*What needs to be done:*
The lines to extract start at the one containing "Which circle has the largest area?" and end with the last line; give them exactly and nothing more.

** start Records **

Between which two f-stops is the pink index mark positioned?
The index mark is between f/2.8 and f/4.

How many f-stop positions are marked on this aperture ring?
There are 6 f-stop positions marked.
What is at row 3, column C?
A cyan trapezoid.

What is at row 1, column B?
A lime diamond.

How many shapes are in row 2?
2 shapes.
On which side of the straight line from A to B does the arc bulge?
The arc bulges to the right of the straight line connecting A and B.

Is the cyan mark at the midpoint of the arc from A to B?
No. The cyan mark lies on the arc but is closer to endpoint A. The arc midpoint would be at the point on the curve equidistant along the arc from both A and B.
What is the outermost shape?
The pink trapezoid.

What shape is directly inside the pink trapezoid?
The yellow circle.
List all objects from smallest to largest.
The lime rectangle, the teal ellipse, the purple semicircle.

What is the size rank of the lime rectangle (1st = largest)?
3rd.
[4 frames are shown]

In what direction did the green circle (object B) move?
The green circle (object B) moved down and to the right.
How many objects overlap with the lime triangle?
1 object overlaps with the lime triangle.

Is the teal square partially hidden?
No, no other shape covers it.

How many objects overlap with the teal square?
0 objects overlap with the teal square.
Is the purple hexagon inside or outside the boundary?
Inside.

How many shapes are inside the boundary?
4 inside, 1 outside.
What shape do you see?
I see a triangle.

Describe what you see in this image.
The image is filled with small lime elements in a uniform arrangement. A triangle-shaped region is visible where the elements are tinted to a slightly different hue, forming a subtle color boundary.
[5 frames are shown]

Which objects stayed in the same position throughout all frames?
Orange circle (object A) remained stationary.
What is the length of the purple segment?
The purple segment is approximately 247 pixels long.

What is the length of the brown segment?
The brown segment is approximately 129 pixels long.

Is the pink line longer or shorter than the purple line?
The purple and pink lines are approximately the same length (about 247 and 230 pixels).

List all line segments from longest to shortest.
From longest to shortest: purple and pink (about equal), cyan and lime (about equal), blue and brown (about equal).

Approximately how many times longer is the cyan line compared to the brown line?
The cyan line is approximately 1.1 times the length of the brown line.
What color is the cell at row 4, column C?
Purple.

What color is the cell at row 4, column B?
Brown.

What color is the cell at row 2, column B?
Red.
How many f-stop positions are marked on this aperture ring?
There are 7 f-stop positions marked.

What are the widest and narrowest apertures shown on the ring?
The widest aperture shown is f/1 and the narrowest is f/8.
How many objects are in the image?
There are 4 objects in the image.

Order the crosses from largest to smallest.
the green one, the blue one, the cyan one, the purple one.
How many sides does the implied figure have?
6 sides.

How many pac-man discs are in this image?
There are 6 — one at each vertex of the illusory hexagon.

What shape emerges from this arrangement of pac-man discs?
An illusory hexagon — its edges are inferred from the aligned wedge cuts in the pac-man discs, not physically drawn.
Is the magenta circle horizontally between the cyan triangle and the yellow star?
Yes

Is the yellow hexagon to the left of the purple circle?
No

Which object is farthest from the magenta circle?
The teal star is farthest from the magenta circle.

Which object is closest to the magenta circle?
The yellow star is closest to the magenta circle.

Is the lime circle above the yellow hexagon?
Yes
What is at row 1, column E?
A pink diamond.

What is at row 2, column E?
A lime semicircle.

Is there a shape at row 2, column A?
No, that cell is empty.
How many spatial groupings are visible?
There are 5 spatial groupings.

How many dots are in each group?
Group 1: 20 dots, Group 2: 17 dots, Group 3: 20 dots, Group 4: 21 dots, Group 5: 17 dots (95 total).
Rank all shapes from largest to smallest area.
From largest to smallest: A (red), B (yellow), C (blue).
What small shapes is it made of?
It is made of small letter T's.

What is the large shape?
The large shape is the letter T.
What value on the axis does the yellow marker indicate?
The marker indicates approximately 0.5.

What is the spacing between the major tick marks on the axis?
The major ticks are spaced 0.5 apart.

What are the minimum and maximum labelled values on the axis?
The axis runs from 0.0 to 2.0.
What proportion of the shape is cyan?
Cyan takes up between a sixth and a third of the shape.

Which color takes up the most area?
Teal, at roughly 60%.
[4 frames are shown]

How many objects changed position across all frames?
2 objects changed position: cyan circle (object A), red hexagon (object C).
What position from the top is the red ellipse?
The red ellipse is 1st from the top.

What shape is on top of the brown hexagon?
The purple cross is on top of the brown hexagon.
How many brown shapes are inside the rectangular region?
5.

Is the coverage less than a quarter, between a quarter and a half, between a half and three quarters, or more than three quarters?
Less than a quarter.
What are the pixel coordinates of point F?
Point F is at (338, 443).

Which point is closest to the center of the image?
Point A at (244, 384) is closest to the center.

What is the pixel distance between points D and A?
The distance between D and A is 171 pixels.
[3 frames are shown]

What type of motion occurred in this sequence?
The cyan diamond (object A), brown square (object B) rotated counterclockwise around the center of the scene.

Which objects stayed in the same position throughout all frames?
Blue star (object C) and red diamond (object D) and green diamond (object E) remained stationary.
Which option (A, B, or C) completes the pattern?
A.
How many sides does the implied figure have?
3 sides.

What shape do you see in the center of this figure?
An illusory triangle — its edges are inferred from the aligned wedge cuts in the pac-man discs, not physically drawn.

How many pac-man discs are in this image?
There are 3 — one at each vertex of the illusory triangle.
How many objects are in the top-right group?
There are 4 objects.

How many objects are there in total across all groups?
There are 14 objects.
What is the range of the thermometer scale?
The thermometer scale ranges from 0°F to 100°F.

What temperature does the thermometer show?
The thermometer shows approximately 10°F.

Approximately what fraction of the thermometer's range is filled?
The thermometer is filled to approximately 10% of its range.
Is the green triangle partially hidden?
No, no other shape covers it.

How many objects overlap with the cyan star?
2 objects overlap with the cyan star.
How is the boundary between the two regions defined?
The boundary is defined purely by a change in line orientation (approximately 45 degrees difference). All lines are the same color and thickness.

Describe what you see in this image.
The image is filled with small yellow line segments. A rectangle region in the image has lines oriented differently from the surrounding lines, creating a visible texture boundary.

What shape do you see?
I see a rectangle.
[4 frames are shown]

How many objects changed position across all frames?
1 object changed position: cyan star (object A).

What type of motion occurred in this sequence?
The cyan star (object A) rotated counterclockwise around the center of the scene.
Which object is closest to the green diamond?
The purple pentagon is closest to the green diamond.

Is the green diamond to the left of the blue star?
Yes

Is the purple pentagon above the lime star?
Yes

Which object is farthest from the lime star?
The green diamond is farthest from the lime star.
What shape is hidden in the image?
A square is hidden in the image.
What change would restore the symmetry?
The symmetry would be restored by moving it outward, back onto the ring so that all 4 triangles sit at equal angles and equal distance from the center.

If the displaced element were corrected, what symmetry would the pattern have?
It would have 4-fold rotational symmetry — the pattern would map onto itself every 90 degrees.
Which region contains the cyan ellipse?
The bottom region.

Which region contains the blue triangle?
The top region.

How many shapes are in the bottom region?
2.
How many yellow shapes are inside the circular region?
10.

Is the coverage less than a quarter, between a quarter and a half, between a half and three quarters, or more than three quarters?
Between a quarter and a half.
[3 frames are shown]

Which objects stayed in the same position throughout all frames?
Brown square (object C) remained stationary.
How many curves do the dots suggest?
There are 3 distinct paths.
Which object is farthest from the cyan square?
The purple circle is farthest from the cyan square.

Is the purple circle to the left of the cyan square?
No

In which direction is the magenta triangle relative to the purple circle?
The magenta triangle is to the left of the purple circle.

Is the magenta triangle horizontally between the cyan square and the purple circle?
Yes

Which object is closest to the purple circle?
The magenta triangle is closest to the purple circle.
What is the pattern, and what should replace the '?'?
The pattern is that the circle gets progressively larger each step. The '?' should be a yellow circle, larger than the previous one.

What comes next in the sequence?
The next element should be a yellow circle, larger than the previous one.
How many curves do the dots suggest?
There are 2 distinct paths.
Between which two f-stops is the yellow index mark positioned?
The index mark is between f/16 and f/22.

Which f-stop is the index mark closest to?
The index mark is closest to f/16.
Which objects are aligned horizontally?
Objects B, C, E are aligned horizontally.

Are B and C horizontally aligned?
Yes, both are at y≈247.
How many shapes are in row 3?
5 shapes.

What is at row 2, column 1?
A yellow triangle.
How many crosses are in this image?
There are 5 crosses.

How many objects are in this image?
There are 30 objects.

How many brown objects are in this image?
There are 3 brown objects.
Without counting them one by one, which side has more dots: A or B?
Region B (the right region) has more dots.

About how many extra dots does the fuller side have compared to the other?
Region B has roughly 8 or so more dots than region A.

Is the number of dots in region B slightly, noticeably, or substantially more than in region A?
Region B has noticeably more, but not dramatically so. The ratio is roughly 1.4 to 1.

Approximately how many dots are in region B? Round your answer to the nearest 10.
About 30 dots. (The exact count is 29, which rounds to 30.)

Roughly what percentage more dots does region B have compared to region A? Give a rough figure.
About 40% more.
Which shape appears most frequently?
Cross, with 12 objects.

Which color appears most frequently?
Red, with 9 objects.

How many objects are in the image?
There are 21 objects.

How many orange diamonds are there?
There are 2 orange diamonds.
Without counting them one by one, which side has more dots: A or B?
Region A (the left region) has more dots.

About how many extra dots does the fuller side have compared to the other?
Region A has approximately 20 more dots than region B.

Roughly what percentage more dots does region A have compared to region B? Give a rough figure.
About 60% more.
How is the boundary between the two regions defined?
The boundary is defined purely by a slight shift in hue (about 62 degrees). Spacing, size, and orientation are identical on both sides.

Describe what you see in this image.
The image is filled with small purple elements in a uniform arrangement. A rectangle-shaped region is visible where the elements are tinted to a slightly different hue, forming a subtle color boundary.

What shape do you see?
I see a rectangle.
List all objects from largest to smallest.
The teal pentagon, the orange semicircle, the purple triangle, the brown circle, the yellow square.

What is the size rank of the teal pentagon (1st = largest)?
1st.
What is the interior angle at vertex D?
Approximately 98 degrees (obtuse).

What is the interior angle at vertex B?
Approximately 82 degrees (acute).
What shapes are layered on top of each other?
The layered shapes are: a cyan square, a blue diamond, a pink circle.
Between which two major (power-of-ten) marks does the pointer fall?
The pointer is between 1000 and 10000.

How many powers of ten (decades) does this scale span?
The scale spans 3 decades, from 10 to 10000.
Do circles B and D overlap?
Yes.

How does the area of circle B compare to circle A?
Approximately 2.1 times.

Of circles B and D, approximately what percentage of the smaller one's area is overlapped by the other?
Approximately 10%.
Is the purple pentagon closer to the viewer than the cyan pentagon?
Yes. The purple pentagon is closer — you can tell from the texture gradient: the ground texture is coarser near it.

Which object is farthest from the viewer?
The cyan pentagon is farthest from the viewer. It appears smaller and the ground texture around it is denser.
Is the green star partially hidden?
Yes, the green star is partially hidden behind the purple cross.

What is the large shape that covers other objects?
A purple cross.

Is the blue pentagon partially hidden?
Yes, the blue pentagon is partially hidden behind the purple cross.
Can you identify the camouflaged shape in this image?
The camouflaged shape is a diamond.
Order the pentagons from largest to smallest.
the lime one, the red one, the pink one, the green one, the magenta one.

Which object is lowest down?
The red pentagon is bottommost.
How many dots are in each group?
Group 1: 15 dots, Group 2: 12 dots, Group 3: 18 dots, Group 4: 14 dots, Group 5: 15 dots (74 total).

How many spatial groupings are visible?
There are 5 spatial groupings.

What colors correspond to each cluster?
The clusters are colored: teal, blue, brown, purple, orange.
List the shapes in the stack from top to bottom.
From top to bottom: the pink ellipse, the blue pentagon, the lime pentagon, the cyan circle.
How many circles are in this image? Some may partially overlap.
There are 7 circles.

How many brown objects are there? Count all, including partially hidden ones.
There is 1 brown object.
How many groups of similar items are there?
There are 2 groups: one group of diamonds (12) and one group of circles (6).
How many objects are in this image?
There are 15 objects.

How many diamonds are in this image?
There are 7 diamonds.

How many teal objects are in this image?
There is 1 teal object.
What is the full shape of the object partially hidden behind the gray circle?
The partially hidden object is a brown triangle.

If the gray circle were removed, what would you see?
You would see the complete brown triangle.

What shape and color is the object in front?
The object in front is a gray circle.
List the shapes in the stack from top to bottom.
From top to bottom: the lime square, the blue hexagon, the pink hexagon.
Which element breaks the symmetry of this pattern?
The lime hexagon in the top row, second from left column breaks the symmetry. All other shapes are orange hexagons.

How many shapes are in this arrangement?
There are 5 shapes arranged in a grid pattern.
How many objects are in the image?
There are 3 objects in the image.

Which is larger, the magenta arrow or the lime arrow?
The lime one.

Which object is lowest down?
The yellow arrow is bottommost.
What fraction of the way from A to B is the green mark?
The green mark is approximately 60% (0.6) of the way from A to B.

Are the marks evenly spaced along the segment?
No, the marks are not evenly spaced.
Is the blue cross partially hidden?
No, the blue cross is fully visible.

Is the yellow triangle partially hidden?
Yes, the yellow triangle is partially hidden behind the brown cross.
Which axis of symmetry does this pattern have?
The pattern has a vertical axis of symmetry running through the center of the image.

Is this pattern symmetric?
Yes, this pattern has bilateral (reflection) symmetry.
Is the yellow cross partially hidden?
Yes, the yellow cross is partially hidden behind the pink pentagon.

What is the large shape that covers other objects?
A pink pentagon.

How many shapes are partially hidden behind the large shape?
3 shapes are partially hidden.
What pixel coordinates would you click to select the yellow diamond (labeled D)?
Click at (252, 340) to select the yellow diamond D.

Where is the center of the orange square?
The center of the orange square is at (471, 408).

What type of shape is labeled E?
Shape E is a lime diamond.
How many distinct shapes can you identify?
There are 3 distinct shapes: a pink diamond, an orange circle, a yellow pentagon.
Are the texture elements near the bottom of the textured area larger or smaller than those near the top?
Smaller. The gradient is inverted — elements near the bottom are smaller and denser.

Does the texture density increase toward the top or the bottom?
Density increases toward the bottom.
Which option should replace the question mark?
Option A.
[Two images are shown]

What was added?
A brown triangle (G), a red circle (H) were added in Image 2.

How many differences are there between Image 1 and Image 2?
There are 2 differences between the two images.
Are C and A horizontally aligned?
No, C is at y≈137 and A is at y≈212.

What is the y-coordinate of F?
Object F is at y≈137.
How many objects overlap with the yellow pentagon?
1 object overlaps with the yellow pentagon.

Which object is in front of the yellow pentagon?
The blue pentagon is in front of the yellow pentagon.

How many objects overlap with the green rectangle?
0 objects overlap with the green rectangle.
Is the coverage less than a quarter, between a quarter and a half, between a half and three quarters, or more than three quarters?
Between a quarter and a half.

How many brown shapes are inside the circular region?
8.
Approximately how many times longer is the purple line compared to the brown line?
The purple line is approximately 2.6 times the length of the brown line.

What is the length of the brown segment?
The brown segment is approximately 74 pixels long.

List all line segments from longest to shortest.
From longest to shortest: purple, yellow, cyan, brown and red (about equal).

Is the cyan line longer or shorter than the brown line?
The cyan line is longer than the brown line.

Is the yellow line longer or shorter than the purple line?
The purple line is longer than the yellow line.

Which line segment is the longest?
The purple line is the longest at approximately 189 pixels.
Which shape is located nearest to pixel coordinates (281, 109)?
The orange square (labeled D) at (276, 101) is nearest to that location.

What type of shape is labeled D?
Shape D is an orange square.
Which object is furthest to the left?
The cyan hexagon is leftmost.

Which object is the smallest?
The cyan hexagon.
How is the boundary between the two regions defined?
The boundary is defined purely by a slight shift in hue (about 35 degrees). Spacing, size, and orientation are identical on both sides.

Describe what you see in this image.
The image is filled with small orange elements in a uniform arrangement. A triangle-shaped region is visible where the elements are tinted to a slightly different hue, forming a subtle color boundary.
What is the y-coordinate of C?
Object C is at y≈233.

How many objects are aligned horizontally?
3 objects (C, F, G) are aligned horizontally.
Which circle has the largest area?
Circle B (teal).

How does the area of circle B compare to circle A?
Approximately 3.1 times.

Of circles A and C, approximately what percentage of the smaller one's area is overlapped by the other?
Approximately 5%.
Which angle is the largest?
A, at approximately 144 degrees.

** end Records **

*Response:*
Which circle has the largest area?
Circle B (teal).

How does the area of circle B compare to circle A?
Approximately 3.1 times.

Of circles A and C, approximately what percentage of the smaller one's area is overlapped by the other?
Approximately 5%.
Which angle is the largest?
A, at approximately 144 degrees.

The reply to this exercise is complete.